Task description: Only the span from the line containing "Is the teal" down to the line containing "[4 frames are shown]" is to be printed, exactly and inclusively, with pictures omitted.

Task inputs:
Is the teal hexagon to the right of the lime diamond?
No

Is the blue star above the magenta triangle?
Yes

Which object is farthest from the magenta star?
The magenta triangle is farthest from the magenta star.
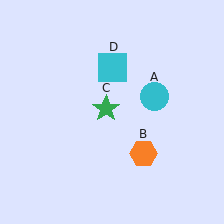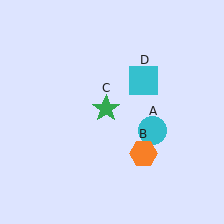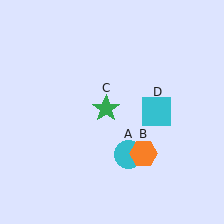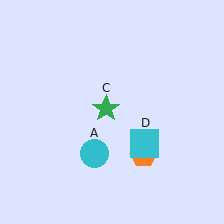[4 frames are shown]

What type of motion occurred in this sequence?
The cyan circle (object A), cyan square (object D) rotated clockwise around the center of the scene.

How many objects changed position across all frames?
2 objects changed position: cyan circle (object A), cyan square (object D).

--

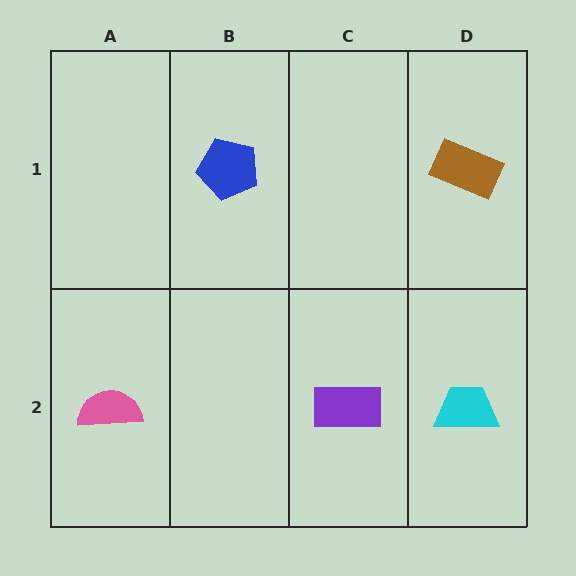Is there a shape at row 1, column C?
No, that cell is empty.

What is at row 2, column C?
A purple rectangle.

Exercise answer:
Is the teal hexagon to the right of the lime diamond?
No

Is the blue star above the magenta triangle?
Yes

Which object is farthest from the magenta star?
The magenta triangle is farthest from the magenta star.
[4 frames are shown]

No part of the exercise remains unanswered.